Every entry must be copied word for word.

● TASK DATA
──────

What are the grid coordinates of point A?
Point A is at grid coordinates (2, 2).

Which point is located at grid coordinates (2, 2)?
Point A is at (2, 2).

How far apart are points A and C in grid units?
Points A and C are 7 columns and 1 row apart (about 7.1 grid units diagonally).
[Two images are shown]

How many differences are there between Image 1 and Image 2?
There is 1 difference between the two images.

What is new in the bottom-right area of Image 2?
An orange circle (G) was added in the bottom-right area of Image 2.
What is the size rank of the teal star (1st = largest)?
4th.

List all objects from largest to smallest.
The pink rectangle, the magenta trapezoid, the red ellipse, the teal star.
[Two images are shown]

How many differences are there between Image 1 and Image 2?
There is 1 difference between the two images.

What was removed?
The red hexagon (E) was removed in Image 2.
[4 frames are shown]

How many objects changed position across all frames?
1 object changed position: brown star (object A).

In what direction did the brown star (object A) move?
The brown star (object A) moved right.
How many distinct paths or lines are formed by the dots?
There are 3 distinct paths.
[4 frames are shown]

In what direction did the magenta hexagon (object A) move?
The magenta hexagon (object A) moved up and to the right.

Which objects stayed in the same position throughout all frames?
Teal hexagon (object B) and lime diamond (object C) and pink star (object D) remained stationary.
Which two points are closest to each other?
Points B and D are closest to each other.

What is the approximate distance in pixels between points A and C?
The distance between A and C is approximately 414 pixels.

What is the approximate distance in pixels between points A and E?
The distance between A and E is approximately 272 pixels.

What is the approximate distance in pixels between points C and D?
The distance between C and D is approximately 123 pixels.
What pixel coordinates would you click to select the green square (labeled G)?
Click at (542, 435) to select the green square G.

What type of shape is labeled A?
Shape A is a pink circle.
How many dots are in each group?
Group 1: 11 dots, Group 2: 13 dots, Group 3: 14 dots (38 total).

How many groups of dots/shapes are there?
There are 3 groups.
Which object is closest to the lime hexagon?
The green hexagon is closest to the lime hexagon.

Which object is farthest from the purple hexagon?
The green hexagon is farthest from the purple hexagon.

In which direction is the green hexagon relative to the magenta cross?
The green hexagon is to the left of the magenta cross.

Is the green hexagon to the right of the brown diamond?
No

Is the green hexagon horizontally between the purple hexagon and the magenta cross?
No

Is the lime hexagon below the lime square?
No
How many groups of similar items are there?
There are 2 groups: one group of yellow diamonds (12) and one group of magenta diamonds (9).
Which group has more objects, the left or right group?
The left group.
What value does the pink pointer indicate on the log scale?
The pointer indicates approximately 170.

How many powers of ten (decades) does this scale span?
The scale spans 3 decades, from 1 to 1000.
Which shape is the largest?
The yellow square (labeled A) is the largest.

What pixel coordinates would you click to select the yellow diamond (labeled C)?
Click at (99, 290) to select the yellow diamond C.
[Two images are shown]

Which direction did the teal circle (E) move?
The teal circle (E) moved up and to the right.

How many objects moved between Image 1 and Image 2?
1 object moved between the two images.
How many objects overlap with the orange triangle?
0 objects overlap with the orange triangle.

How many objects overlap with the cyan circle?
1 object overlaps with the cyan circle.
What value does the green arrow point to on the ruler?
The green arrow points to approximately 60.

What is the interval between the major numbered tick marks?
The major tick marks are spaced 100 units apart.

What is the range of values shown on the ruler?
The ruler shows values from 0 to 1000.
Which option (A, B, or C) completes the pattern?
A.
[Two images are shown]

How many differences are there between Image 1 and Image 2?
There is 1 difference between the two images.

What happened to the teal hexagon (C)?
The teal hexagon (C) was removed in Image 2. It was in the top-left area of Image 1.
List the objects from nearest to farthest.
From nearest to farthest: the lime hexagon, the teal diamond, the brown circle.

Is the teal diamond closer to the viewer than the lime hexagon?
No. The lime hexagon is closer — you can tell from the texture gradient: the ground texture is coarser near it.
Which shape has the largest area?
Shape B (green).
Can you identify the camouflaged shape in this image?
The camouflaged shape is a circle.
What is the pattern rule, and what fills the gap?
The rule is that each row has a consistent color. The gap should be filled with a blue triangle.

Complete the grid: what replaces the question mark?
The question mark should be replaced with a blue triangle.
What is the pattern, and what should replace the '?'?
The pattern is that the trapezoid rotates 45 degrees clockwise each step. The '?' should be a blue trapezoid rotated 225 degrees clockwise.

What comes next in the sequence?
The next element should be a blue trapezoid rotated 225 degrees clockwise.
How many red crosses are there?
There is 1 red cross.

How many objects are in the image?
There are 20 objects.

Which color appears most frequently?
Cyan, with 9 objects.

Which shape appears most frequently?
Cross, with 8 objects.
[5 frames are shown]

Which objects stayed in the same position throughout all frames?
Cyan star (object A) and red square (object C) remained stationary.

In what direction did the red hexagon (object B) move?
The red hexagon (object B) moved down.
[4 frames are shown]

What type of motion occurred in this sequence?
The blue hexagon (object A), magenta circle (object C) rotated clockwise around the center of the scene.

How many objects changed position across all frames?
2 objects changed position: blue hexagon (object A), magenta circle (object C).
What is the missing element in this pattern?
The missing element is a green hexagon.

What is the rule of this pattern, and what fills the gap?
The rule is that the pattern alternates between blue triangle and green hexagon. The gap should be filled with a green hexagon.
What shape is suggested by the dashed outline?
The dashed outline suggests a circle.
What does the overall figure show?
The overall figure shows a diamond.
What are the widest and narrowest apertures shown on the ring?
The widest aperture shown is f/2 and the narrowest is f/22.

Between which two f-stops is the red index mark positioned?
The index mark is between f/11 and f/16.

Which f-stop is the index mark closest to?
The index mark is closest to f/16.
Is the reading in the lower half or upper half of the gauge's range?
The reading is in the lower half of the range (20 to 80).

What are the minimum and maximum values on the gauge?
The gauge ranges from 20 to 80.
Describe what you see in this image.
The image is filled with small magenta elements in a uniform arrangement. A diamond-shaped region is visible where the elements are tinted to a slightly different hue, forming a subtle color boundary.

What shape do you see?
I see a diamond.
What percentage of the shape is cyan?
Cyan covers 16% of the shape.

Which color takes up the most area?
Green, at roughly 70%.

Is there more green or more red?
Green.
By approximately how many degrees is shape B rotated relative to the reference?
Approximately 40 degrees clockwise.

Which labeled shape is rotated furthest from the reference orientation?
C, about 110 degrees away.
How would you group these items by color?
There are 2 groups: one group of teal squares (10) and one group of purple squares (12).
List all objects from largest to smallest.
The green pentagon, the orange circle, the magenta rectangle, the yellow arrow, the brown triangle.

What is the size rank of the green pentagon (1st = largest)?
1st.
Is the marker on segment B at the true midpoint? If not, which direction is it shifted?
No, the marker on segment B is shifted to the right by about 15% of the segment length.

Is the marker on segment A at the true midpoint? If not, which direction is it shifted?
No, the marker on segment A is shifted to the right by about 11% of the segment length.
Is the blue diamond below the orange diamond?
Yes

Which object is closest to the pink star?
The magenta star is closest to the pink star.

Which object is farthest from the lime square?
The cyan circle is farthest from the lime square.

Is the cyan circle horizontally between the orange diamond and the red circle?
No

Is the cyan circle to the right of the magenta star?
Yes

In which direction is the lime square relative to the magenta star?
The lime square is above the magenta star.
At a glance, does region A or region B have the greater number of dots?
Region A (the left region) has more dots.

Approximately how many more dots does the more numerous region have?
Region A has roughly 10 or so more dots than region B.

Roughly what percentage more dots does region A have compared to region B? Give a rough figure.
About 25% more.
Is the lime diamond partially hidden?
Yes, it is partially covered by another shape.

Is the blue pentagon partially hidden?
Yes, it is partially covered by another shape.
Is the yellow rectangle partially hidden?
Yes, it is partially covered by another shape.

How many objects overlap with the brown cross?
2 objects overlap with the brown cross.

──────

● ANSWER FOR THIS EXERCISE
What are the grid coordinates of point A?
Point A is at grid coordinates (2, 2).

Which point is located at grid coordinates (2, 2)?
Point A is at (2, 2).

How far apart are points A and C in grid units?
Points A and C are 7 columns and 1 row apart (about 7.1 grid units diagonally).
[Two images are shown]

How many differences are there between Image 1 and Image 2?
There is 1 difference between the two images.

What is new in the bottom-right area of Image 2?
An orange circle (G) was added in the bottom-right area of Image 2.
What is the size rank of the teal star (1st = largest)?
4th.

List all objects from largest to smallest.
The pink rectangle, the magenta trapezoid, the red ellipse, the teal star.
[Two images are shown]

How many differences are there between Image 1 and Image 2?
There is 1 difference between the two images.

What was removed?
The red hexagon (E) was removed in Image 2.
[4 frames are shown]

How many objects changed position across all frames?
1 object changed position: brown star (object A).

In what direction did the brown star (object A) move?
The brown star (object A) moved right.
How many distinct paths or lines are formed by the dots?
There are 3 distinct paths.
[4 frames are shown]

In what direction did the magenta hexagon (object A) move?
The magenta hexagon (object A) moved up and to the right.

Which objects stayed in the same position throughout all frames?
Teal hexagon (object B) and lime diamond (object C) and pink star (object D) remained stationary.
Which two points are closest to each other?
Points B and D are closest to each other.

What is the approximate distance in pixels between points A and C?
The distance between A and C is approximately 414 pixels.

What is the approximate distance in pixels between points A and E?
The distance between A and E is approximately 272 pixels.

What is the approximate distance in pixels between points C and D?
The distance between C and D is approximately 123 pixels.
What pixel coordinates would you click to select the green square (labeled G)?
Click at (542, 435) to select the green square G.

What type of shape is labeled A?
Shape A is a pink circle.
How many dots are in each group?
Group 1: 11 dots, Group 2: 13 dots, Group 3: 14 dots (38 total).

How many groups of dots/shapes are there?
There are 3 groups.
Which object is closest to the lime hexagon?
The green hexagon is closest to the lime hexagon.

Which object is farthest from the purple hexagon?
The green hexagon is farthest from the purple hexagon.

In which direction is the green hexagon relative to the magenta cross?
The green hexagon is to the left of the magenta cross.

Is the green hexagon to the right of the brown diamond?
No

Is the green hexagon horizontally between the purple hexagon and the magenta cross?
No

Is the lime hexagon below the lime square?
No
How many groups of similar items are there?
There are 2 groups: one group of yellow diamonds (12) and one group of magenta diamonds (9).
Which group has more objects, the left or right group?
The left group.
What value does the pink pointer indicate on the log scale?
The pointer indicates approximately 170.

How many powers of ten (decades) does this scale span?
The scale spans 3 decades, from 1 to 1000.
Which shape is the largest?
The yellow square (labeled A) is the largest.

What pixel coordinates would you click to select the yellow diamond (labeled C)?
Click at (99, 290) to select the yellow diamond C.
[Two images are shown]

Which direction did the teal circle (E) move?
The teal circle (E) moved up and to the right.

How many objects moved between Image 1 and Image 2?
1 object moved between the two images.
How many objects overlap with the orange triangle?
0 objects overlap with the orange triangle.

How many objects overlap with the cyan circle?
1 object overlaps with the cyan circle.
What value does the green arrow point to on the ruler?
The green arrow points to approximately 60.

What is the interval between the major numbered tick marks?
The major tick marks are spaced 100 units apart.

What is the range of values shown on the ruler?
The ruler shows values from 0 to 1000.
Which option (A, B, or C) completes the pattern?
A.
[Two images are shown]

How many differences are there between Image 1 and Image 2?
There is 1 difference between the two images.

What happened to the teal hexagon (C)?
The teal hexagon (C) was removed in Image 2. It was in the top-left area of Image 1.
List the objects from nearest to farthest.
From nearest to farthest: the lime hexagon, the teal diamond, the brown circle.

Is the teal diamond closer to the viewer than the lime hexagon?
No. The lime hexagon is closer — you can tell from the texture gradient: the ground texture is coarser near it.
Which shape has the largest area?
Shape B (green).
Can you identify the camouflaged shape in this image?
The camouflaged shape is a circle.
What is the pattern rule, and what fills the gap?
The rule is that each row has a consistent color. The gap should be filled with a blue triangle.

Complete the grid: what replaces the question mark?
The question mark should be replaced with a blue triangle.
What is the pattern, and what should replace the '?'?
The pattern is that the trapezoid rotates 45 degrees clockwise each step. The '?' should be a blue trapezoid rotated 225 degrees clockwise.

What comes next in the sequence?
The next element should be a blue trapezoid rotated 225 degrees clockwise.
How many red crosses are there?
There is 1 red cross.

How many objects are in the image?
There are 20 objects.

Which color appears most frequently?
Cyan, with 9 objects.

Which shape appears most frequently?
Cross, with 8 objects.
[5 frames are shown]

Which objects stayed in the same position throughout all frames?
Cyan star (object A) and red square (object C) remained stationary.

In what direction did the red hexagon (object B) move?
The red hexagon (object B) moved down.
[4 frames are shown]

What type of motion occurred in this sequence?
The blue hexagon (object A), magenta circle (object C) rotated clockwise around the center of the scene.

How many objects changed position across all frames?
2 objects changed position: blue hexagon (object A), magenta circle (object C).
What is the missing element in this pattern?
The missing element is a green hexagon.

What is the rule of this pattern, and what fills the gap?
The rule is that the pattern alternates between blue triangle and green hexagon. The gap should be filled with a green hexagon.
What shape is suggested by the dashed outline?
The dashed outline suggests a circle.
What does the overall figure show?
The overall figure shows a diamond.
What are the widest and narrowest apertures shown on the ring?
The widest aperture shown is f/2 and the narrowest is f/22.

Between which two f-stops is the red index mark positioned?
The index mark is between f/11 and f/16.

Which f-stop is the index mark closest to?
The index mark is closest to f/16.
Is the reading in the lower half or upper half of the gauge's range?
The reading is in the lower half of the range (20 to 80).

What are the minimum and maximum values on the gauge?
The gauge ranges from 20 to 80.
Describe what you see in this image.
The image is filled with small magenta elements in a uniform arrangement. A diamond-shaped region is visible where the elements are tinted to a slightly different hue, forming a subtle color boundary.

What shape do you see?
I see a diamond.
What percentage of the shape is cyan?
Cyan covers 16% of the shape.

Which color takes up the most area?
Green, at roughly 70%.

Is there more green or more red?
Green.
By approximately how many degrees is shape B rotated relative to the reference?
Approximately 40 degrees clockwise.

Which labeled shape is rotated furthest from the reference orientation?
C, about 110 degrees away.
How would you group these items by color?
There are 2 groups: one group of teal squares (10) and one group of purple squares (12).
List all objects from largest to smallest.
The green pentagon, the orange circle, the magenta rectangle, the yellow arrow, the brown triangle.

What is the size rank of the green pentagon (1st = largest)?
1st.
Is the marker on segment B at the true midpoint? If not, which direction is it shifted?
No, the marker on segment B is shifted to the right by about 15% of the segment length.

Is the marker on segment A at the true midpoint? If not, which direction is it shifted?
No, the marker on segment A is shifted to the right by about 11% of the segment length.
Is the blue diamond below the orange diamond?
Yes

Which object is closest to the pink star?
The magenta star is closest to the pink star.

Which object is farthest from the lime square?
The cyan circle is farthest from the lime square.

Is the cyan circle horizontally between the orange diamond and the red circle?
No

Is the cyan circle to the right of the magenta star?
Yes

In which direction is the lime square relative to the magenta star?
The lime square is above the magenta star.
At a glance, does region A or region B have the greater number of dots?
Region A (the left region) has more dots.

Approximately how many more dots does the more numerous region have?
Region A has roughly 10 or so more dots than region B.

Roughly what percentage more dots does region A have compared to region B? Give a rough figure.
About 25% more.
Is the lime diamond partially hidden?
Yes, it is partially covered by another shape.

Is the blue pentagon partially hidden?
Yes, it is partially covered by another shape.
Is the yellow rectangle partially hidden?
Yes, it is partially covered by another shape.

How many objects overlap with the brown cross?
2 objects overlap with the brown cross.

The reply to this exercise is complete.